**Work instructions:** Without altering anything, repeat each of the records.

**Dataset records:**
....

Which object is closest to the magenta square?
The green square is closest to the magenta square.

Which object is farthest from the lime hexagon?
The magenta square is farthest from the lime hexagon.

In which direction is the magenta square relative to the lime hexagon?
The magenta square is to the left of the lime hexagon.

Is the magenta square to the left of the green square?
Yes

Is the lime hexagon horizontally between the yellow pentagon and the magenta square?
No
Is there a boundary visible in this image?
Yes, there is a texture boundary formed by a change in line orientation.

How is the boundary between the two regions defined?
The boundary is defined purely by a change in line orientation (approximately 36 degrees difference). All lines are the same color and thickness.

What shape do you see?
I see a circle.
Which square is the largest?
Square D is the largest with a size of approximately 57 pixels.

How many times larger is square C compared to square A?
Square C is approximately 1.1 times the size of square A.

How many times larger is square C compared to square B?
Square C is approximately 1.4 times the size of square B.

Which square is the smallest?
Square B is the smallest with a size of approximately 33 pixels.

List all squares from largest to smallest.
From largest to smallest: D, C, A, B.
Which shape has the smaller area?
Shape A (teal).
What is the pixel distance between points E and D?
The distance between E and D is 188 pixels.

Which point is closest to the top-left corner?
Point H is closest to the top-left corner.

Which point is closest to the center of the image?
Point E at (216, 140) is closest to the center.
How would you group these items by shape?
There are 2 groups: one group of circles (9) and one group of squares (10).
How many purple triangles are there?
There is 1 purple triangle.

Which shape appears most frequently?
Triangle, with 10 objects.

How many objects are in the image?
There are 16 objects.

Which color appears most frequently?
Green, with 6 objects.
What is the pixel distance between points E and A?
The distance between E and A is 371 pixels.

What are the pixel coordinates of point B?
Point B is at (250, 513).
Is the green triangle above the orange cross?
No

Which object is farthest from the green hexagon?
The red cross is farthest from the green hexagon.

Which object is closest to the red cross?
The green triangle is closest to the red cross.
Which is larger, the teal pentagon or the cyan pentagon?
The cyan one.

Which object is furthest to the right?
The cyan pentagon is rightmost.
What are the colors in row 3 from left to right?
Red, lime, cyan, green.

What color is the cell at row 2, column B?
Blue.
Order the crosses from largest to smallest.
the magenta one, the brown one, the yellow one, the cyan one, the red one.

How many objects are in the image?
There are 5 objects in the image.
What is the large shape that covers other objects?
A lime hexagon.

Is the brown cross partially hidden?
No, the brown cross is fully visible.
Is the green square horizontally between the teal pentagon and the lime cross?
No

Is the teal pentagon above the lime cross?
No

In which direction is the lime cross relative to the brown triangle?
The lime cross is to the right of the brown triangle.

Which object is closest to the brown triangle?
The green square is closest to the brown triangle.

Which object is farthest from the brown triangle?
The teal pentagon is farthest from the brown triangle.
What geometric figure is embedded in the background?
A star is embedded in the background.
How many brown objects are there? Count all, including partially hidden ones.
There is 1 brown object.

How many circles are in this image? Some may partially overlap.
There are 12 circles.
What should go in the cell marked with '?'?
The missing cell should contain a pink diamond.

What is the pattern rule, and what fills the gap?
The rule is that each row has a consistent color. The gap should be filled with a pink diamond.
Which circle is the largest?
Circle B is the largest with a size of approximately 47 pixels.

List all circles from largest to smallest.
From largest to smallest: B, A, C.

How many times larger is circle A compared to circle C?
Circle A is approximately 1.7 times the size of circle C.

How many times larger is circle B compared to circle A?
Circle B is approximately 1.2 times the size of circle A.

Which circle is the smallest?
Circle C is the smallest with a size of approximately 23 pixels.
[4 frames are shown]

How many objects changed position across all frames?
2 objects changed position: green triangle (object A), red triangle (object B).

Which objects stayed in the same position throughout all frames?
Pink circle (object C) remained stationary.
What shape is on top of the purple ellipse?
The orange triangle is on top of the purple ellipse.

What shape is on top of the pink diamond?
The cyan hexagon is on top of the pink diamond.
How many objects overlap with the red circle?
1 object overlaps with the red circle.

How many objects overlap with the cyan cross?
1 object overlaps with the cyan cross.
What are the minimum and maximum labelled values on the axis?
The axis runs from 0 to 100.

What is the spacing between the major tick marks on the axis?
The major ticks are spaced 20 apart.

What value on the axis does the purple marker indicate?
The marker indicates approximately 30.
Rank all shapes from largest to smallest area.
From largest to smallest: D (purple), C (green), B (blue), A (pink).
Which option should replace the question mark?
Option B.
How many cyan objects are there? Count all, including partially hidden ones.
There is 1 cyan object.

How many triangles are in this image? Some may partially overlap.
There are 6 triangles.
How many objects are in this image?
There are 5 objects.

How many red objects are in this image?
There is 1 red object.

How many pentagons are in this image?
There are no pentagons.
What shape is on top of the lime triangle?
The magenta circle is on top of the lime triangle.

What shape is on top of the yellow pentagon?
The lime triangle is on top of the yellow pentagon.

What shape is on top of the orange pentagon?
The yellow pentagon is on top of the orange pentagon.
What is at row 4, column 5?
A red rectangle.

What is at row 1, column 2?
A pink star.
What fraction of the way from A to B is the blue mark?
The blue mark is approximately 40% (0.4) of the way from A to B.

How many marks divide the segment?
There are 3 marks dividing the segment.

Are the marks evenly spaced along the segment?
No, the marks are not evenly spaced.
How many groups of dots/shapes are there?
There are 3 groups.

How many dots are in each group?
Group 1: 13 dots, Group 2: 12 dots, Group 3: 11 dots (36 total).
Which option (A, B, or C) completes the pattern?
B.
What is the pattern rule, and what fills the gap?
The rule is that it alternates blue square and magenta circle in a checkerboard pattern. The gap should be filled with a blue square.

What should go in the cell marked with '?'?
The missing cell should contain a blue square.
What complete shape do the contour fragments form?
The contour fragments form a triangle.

....

**Exercise result:**
Which object is closest to the magenta square?
The green square is closest to the magenta square.

Which object is farthest from the lime hexagon?
The magenta square is farthest from the lime hexagon.

In which direction is the magenta square relative to the lime hexagon?
The magenta square is to the left of the lime hexagon.

Is the magenta square to the left of the green square?
Yes

Is the lime hexagon horizontally between the yellow pentagon and the magenta square?
No
Is there a boundary visible in this image?
Yes, there is a texture boundary formed by a change in line orientation.

How is the boundary between the two regions defined?
The boundary is defined purely by a change in line orientation (approximately 36 degrees difference). All lines are the same color and thickness.

What shape do you see?
I see a circle.
Which square is the largest?
Square D is the largest with a size of approximately 57 pixels.

How many times larger is square C compared to square A?
Square C is approximately 1.1 times the size of square A.

How many times larger is square C compared to square B?
Square C is approximately 1.4 times the size of square B.

Which square is the smallest?
Square B is the smallest with a size of approximately 33 pixels.

List all squares from largest to smallest.
From largest to smallest: D, C, A, B.
Which shape has the smaller area?
Shape A (teal).
What is the pixel distance between points E and D?
The distance between E and D is 188 pixels.

Which point is closest to the top-left corner?
Point H is closest to the top-left corner.

Which point is closest to the center of the image?
Point E at (216, 140) is closest to the center.
How would you group these items by shape?
There are 2 groups: one group of circles (9) and one group of squares (10).
How many purple triangles are there?
There is 1 purple triangle.

Which shape appears most frequently?
Triangle, with 10 objects.

How many objects are in the image?
There are 16 objects.

Which color appears most frequently?
Green, with 6 objects.
What is the pixel distance between points E and A?
The distance between E and A is 371 pixels.

What are the pixel coordinates of point B?
Point B is at (250, 513).
Is the green triangle above the orange cross?
No

Which object is farthest from the green hexagon?
The red cross is farthest from the green hexagon.

Which object is closest to the red cross?
The green triangle is closest to the red cross.
Which is larger, the teal pentagon or the cyan pentagon?
The cyan one.

Which object is furthest to the right?
The cyan pentagon is rightmost.
What are the colors in row 3 from left to right?
Red, lime, cyan, green.

What color is the cell at row 2, column B?
Blue.
Order the crosses from largest to smallest.
the magenta one, the brown one, the yellow one, the cyan one, the red one.

How many objects are in the image?
There are 5 objects in the image.
What is the large shape that covers other objects?
A lime hexagon.

Is the brown cross partially hidden?
No, the brown cross is fully visible.
Is the green square horizontally between the teal pentagon and the lime cross?
No

Is the teal pentagon above the lime cross?
No

In which direction is the lime cross relative to the brown triangle?
The lime cross is to the right of the brown triangle.

Which object is closest to the brown triangle?
The green square is closest to the brown triangle.

Which object is farthest from the brown triangle?
The teal pentagon is farthest from the brown triangle.
What geometric figure is embedded in the background?
A star is embedded in the background.
How many brown objects are there? Count all, including partially hidden ones.
There is 1 brown object.

How many circles are in this image? Some may partially overlap.
There are 12 circles.
What should go in the cell marked with '?'?
The missing cell should contain a pink diamond.

What is the pattern rule, and what fills the gap?
The rule is that each row has a consistent color. The gap should be filled with a pink diamond.
Which circle is the largest?
Circle B is the largest with a size of approximately 47 pixels.

List all circles from largest to smallest.
From largest to smallest: B, A, C.

How many times larger is circle A compared to circle C?
Circle A is approximately 1.7 times the size of circle C.

How many times larger is circle B compared to circle A?
Circle B is approximately 1.2 times the size of circle A.

Which circle is the smallest?
Circle C is the smallest with a size of approximately 23 pixels.
[4 frames are shown]

How many objects changed position across all frames?
2 objects changed position: green triangle (object A), red triangle (object B).

Which objects stayed in the same position throughout all frames?
Pink circle (object C) remained stationary.
What shape is on top of the purple ellipse?
The orange triangle is on top of the purple ellipse.

What shape is on top of the pink diamond?
The cyan hexagon is on top of the pink diamond.
How many objects overlap with the red circle?
1 object overlaps with the red circle.

How many objects overlap with the cyan cross?
1 object overlaps with the cyan cross.
What are the minimum and maximum labelled values on the axis?
The axis runs from 0 to 100.

What is the spacing between the major tick marks on the axis?
The major ticks are spaced 20 apart.

What value on the axis does the purple marker indicate?
The marker indicates approximately 30.
Rank all shapes from largest to smallest area.
From largest to smallest: D (purple), C (green), B (blue), A (pink).
Which option should replace the question mark?
Option B.
How many cyan objects are there? Count all, including partially hidden ones.
There is 1 cyan object.

How many triangles are in this image? Some may partially overlap.
There are 6 triangles.
How many objects are in this image?
There are 5 objects.

How many red objects are in this image?
There is 1 red object.

How many pentagons are in this image?
There are no pentagons.
What shape is on top of the lime triangle?
The magenta circle is on top of the lime triangle.

What shape is on top of the yellow pentagon?
The lime triangle is on top of the yellow pentagon.

What shape is on top of the orange pentagon?
The yellow pentagon is on top of the orange pentagon.
What is at row 4, column 5?
A red rectangle.

What is at row 1, column 2?
A pink star.
What fraction of the way from A to B is the blue mark?
The blue mark is approximately 40% (0.4) of the way from A to B.

How many marks divide the segment?
There are 3 marks dividing the segment.

Are the marks evenly spaced along the segment?
No, the marks are not evenly spaced.
How many groups of dots/shapes are there?
There are 3 groups.

How many dots are in each group?
Group 1: 13 dots, Group 2: 12 dots, Group 3: 11 dots (36 total).
Which option (A, B, or C) completes the pattern?
B.
What is the pattern rule, and what fills the gap?
The rule is that it alternates blue square and magenta circle in a checkerboard pattern. The gap should be filled with a blue square.

What should go in the cell marked with '?'?
The missing cell should contain a blue square.
What complete shape do the contour fragments form?
The contour fragments form a triangle.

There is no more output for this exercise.